§ YOUR TASK: Quote each record exactly, please, leaving none out.
>>>>>
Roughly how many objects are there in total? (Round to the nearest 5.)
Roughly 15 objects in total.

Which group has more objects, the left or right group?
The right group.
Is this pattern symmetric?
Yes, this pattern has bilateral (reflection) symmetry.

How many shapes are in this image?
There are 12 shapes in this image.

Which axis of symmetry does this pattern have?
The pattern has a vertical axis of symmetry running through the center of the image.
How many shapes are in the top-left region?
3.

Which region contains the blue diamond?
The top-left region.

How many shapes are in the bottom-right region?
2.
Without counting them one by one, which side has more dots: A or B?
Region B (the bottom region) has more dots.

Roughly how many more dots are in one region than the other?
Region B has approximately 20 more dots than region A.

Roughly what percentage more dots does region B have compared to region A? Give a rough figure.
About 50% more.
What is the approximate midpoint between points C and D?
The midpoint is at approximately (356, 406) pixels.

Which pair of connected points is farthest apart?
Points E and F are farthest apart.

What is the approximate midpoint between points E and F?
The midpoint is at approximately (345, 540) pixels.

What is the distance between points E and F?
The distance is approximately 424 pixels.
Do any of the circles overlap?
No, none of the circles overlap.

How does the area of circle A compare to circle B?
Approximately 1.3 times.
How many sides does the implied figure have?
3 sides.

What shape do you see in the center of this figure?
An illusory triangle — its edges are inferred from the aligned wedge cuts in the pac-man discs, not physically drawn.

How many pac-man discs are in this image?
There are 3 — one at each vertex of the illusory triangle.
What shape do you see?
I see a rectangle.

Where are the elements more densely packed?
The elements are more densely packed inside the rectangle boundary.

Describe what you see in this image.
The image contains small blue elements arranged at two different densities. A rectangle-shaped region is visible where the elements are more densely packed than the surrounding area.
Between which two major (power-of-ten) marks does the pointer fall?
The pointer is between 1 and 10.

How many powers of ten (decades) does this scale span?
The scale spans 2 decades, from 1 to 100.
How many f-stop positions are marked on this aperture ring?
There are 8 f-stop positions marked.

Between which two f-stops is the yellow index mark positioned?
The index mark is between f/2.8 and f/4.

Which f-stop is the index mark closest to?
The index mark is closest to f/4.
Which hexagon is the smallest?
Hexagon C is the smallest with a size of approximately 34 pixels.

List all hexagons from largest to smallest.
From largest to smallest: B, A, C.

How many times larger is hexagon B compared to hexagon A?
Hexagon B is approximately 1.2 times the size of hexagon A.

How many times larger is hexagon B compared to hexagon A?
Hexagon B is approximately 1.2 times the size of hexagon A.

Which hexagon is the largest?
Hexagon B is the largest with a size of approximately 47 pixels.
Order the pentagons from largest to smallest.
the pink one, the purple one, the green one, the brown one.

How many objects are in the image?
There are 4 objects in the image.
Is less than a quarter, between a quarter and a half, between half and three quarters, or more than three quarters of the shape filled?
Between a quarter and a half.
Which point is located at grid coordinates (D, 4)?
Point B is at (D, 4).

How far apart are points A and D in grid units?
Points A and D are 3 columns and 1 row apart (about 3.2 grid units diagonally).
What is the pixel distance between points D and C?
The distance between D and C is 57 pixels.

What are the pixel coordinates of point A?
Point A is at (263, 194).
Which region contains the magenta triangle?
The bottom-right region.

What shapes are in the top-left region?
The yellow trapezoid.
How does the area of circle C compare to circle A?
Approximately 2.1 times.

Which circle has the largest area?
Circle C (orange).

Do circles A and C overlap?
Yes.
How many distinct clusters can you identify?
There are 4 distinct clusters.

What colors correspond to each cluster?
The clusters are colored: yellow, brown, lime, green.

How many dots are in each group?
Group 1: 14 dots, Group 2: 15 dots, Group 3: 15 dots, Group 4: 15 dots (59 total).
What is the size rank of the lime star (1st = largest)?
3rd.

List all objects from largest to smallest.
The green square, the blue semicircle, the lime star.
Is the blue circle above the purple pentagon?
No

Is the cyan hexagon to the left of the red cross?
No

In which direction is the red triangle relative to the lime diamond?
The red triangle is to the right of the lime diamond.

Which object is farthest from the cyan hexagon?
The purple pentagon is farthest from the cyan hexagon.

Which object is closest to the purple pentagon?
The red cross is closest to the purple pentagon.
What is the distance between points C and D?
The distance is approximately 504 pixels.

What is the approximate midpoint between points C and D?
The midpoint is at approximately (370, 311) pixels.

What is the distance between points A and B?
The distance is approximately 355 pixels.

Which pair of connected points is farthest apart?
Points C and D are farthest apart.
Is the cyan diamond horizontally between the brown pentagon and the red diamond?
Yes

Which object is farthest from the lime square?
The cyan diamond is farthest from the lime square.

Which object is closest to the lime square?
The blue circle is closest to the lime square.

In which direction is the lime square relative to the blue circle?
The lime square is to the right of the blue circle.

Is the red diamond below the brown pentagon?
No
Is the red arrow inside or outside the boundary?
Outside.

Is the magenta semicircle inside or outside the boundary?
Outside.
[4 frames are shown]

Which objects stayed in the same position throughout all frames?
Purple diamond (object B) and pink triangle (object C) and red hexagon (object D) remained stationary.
<<<<<
§ THE RESULT:
Roughly how many objects are there in total? (Round to the nearest 5.)
Roughly 15 objects in total.

Which group has more objects, the left or right group?
The right group.
Is this pattern symmetric?
Yes, this pattern has bilateral (reflection) symmetry.

How many shapes are in this image?
There are 12 shapes in this image.

Which axis of symmetry does this pattern have?
The pattern has a vertical axis of symmetry running through the center of the image.
How many shapes are in the top-left region?
3.

Which region contains the blue diamond?
The top-left region.

How many shapes are in the bottom-right region?
2.
Without counting them one by one, which side has more dots: A or B?
Region B (the bottom region) has more dots.

Roughly how many more dots are in one region than the other?
Region B has approximately 20 more dots than region A.

Roughly what percentage more dots does region B have compared to region A? Give a rough figure.
About 50% more.
What is the approximate midpoint between points C and D?
The midpoint is at approximately (356, 406) pixels.

Which pair of connected points is farthest apart?
Points E and F are farthest apart.

What is the approximate midpoint between points E and F?
The midpoint is at approximately (345, 540) pixels.

What is the distance between points E and F?
The distance is approximately 424 pixels.
Do any of the circles overlap?
No, none of the circles overlap.

How does the area of circle A compare to circle B?
Approximately 1.3 times.
How many sides does the implied figure have?
3 sides.

What shape do you see in the center of this figure?
An illusory triangle — its edges are inferred from the aligned wedge cuts in the pac-man discs, not physically drawn.

How many pac-man discs are in this image?
There are 3 — one at each vertex of the illusory triangle.
What shape do you see?
I see a rectangle.

Where are the elements more densely packed?
The elements are more densely packed inside the rectangle boundary.

Describe what you see in this image.
The image contains small blue elements arranged at two different densities. A rectangle-shaped region is visible where the elements are more densely packed than the surrounding area.
Between which two major (power-of-ten) marks does the pointer fall?
The pointer is between 1 and 10.

How many powers of ten (decades) does this scale span?
The scale spans 2 decades, from 1 to 100.
How many f-stop positions are marked on this aperture ring?
There are 8 f-stop positions marked.

Between which two f-stops is the yellow index mark positioned?
The index mark is between f/2.8 and f/4.

Which f-stop is the index mark closest to?
The index mark is closest to f/4.
Which hexagon is the smallest?
Hexagon C is the smallest with a size of approximately 34 pixels.

List all hexagons from largest to smallest.
From largest to smallest: B, A, C.

How many times larger is hexagon B compared to hexagon A?
Hexagon B is approximately 1.2 times the size of hexagon A.

How many times larger is hexagon B compared to hexagon A?
Hexagon B is approximately 1.2 times the size of hexagon A.

Which hexagon is the largest?
Hexagon B is the largest with a size of approximately 47 pixels.
Order the pentagons from largest to smallest.
the pink one, the purple one, the green one, the brown one.

How many objects are in the image?
There are 4 objects in the image.
Is less than a quarter, between a quarter and a half, between half and three quarters, or more than three quarters of the shape filled?
Between a quarter and a half.
Which point is located at grid coordinates (D, 4)?
Point B is at (D, 4).

How far apart are points A and D in grid units?
Points A and D are 3 columns and 1 row apart (about 3.2 grid units diagonally).
What is the pixel distance between points D and C?
The distance between D and C is 57 pixels.

What are the pixel coordinates of point A?
Point A is at (263, 194).
Which region contains the magenta triangle?
The bottom-right region.

What shapes are in the top-left region?
The yellow trapezoid.
How does the area of circle C compare to circle A?
Approximately 2.1 times.

Which circle has the largest area?
Circle C (orange).

Do circles A and C overlap?
Yes.
How many distinct clusters can you identify?
There are 4 distinct clusters.

What colors correspond to each cluster?
The clusters are colored: yellow, brown, lime, green.

How many dots are in each group?
Group 1: 14 dots, Group 2: 15 dots, Group 3: 15 dots, Group 4: 15 dots (59 total).
What is the size rank of the lime star (1st = largest)?
3rd.

List all objects from largest to smallest.
The green square, the blue semicircle, the lime star.
Is the blue circle above the purple pentagon?
No

Is the cyan hexagon to the left of the red cross?
No

In which direction is the red triangle relative to the lime diamond?
The red triangle is to the right of the lime diamond.

Which object is farthest from the cyan hexagon?
The purple pentagon is farthest from the cyan hexagon.

Which object is closest to the purple pentagon?
The red cross is closest to the purple pentagon.
What is the distance between points C and D?
The distance is approximately 504 pixels.

What is the approximate midpoint between points C and D?
The midpoint is at approximately (370, 311) pixels.

What is the distance between points A and B?
The distance is approximately 355 pixels.

Which pair of connected points is farthest apart?
Points C and D are farthest apart.
Is the cyan diamond horizontally between the brown pentagon and the red diamond?
Yes

Which object is farthest from the lime square?
The cyan diamond is farthest from the lime square.

Which object is closest to the lime square?
The blue circle is closest to the lime square.

In which direction is the lime square relative to the blue circle?
The lime square is to the right of the blue circle.

Is the red diamond below the brown pentagon?
No
Is the red arrow inside or outside the boundary?
Outside.

Is the magenta semicircle inside or outside the boundary?
Outside.
[4 frames are shown]

Which objects stayed in the same position throughout all frames?
Purple diamond (object B) and pink triangle (object C) and red hexagon (object D) remained stationary.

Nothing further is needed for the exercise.